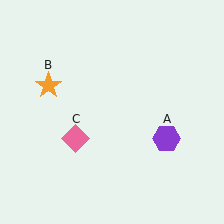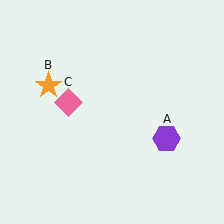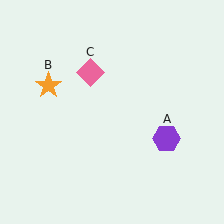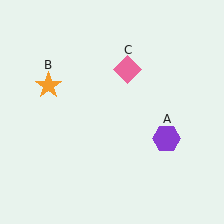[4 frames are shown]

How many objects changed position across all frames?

* * *

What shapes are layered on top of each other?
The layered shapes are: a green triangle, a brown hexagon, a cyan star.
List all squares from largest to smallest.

==

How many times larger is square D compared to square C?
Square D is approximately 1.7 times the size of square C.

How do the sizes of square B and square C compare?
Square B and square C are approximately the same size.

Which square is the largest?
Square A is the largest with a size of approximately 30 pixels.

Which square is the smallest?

__EXERCISE DESCRIPTION__. Using the entries above, transcribe every line from the line containing "[4 frames are shown]" through the line containing "How many objects". Do not copy pictures.

__TASK RESULT__.
[4 frames are shown]

How many objects changed position across all frames?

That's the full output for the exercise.